━━━━━ Material provided ━━━━━
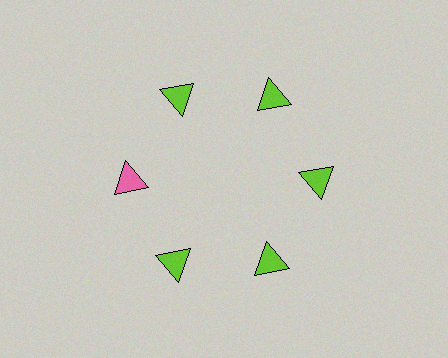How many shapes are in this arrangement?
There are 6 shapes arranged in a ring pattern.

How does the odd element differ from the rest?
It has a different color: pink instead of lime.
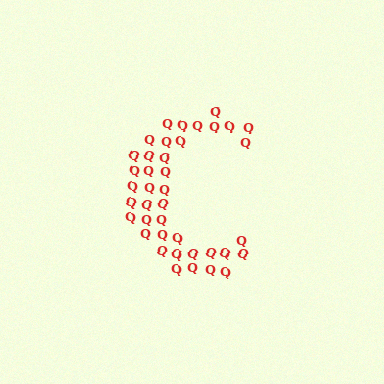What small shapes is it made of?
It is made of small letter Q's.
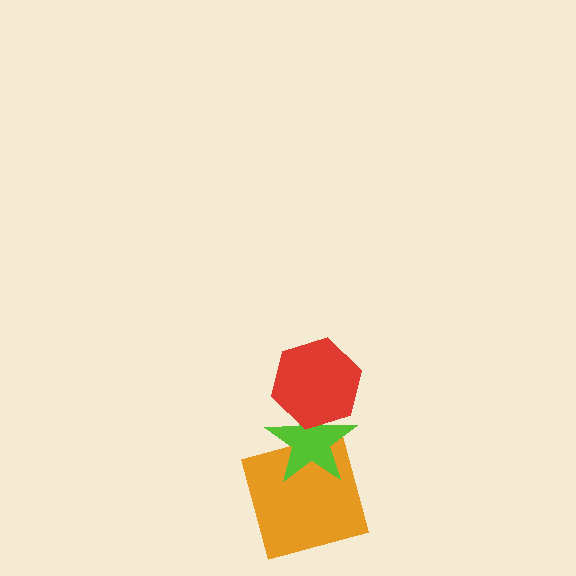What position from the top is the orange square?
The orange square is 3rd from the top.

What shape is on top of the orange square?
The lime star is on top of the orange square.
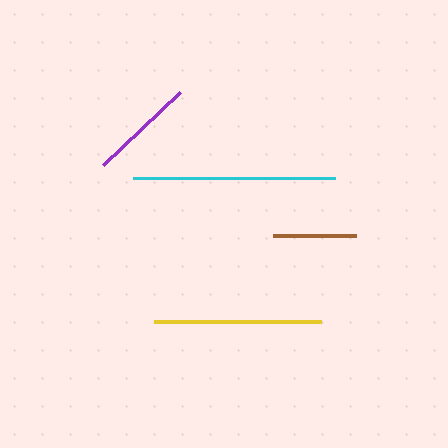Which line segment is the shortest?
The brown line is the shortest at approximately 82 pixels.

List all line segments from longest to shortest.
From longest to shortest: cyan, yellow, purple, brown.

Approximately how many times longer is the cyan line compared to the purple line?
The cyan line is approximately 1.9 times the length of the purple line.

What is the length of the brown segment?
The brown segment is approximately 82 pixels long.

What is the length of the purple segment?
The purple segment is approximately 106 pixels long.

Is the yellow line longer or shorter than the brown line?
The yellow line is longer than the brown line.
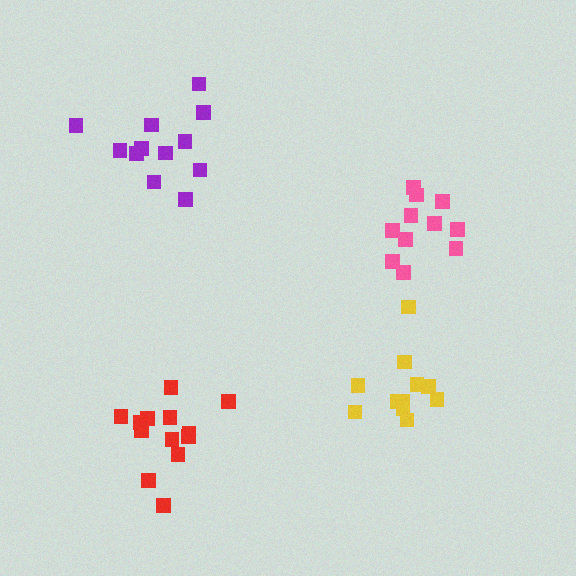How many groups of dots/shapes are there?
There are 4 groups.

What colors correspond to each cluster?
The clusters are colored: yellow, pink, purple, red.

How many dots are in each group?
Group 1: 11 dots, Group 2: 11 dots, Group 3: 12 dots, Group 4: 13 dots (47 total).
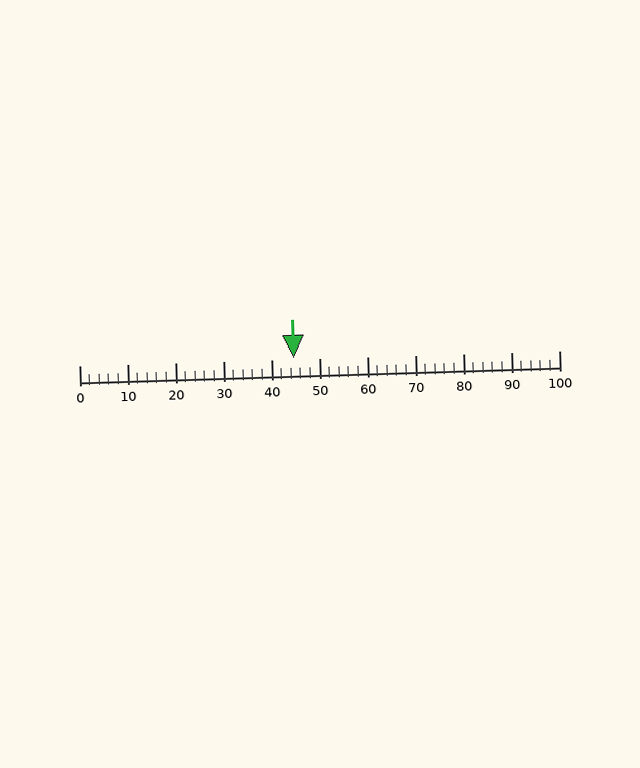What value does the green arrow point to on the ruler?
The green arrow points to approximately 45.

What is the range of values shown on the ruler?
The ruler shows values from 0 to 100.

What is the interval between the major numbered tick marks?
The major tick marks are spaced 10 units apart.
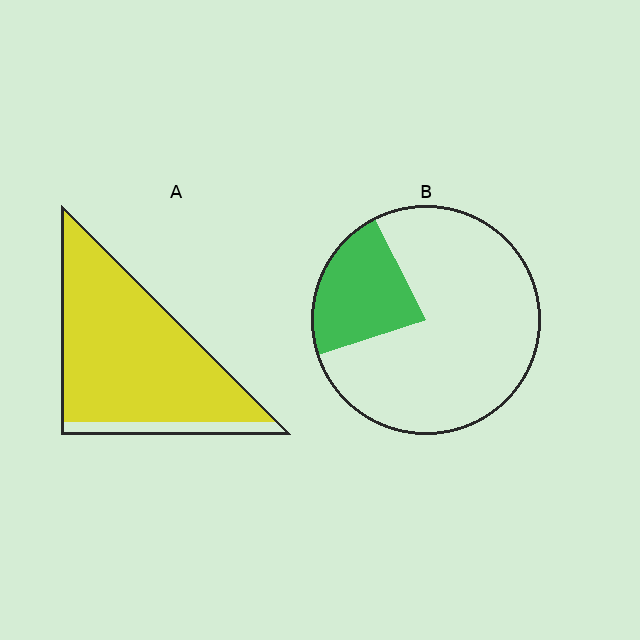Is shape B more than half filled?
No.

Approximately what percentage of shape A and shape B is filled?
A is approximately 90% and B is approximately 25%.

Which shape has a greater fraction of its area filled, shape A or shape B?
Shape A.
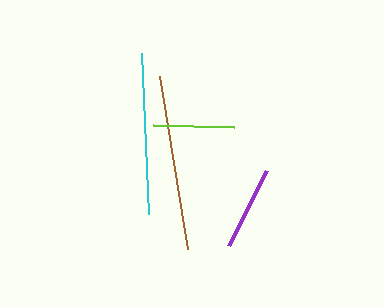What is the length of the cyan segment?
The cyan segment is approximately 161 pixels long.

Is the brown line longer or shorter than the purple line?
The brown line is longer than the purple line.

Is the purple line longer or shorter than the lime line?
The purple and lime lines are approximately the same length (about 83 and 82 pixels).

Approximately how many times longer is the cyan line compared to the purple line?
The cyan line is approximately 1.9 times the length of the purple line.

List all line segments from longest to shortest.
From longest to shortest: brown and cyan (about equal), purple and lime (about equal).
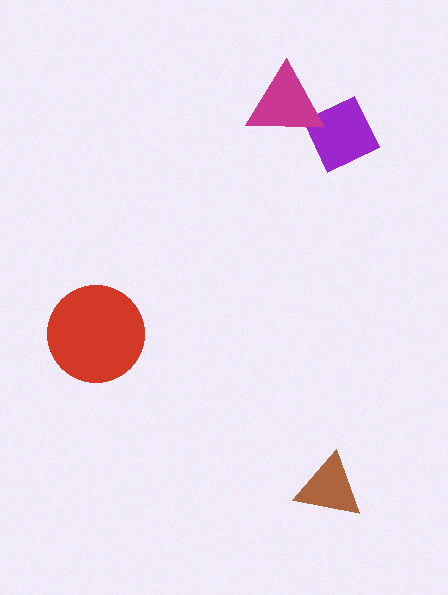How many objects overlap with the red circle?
━━━━━
→ **Required task**
Go through the listing above and write it out again exactly, dropping the pictures.

→ **Response to this task**
How many shapes are in this arrangement?
There are 6 shapes arranged in a ring pattern.

How does the odd element differ from the rest?
It has a different color: pink instead of lime.
What small shapes is it made of?
It is made of small letter Q's.
What position from the top is the orange square?
The orange square is 3rd from the top.

What shape is on top of the orange square?
The lime star is on top of the orange square.
Which line segment is the shortest?
The brown line is the shortest at approximately 82 pixels.

List all line segments from longest to shortest.
From longest to shortest: cyan, yellow, purple, brown.

Approximately how many times longer is the cyan line compared to the purple line?
The cyan line is approximately 1.9 times the length of the purple line.

What is the length of the brown segment?
The brown segment is approximately 82 pixels long.

What is the length of the purple segment?
The purple segment is approximately 106 pixels long.

Is the yellow line longer or shorter than the brown line?
The yellow line is longer than the brown line.
How many groups of dots/shapes are there?
There are 4 groups.

What colors correspond to each cluster?
The clusters are colored: yellow, pink, purple, red.

How many dots are in each group?
Group 1: 11 dots, Group 2: 11 dots, Group 3: 12 dots, Group 4: 13 dots (47 total).
What value does the green arrow point to on the ruler?
The green arrow points to approximately 45.

What is the range of values shown on the ruler?
The ruler shows values from 0 to 100.

What is the interval between the major numbered tick marks?
The major tick marks are spaced 10 units apart.
Is shape B more than half filled?
No.

Approximately what percentage of shape A and shape B is filled?
A is approximately 90% and B is approximately 25%.

Which shape has a greater fraction of its area filled, shape A or shape B?
Shape A.
What is the length of the cyan segment?
The cyan segment is approximately 161 pixels long.

Is the brown line longer or shorter than the purple line?
The brown line is longer than the purple line.

Is the purple line longer or shorter than the lime line?
The purple and lime lines are approximately the same length (about 83 and 82 pixels).

Approximately how many times longer is the cyan line compared to the purple line?
The cyan line is approximately 1.9 times the length of the purple line.

List all line segments from longest to shortest.
From longest to shortest: brown and cyan (about equal), purple and lime (about equal).
How many objects overlap with the red circle?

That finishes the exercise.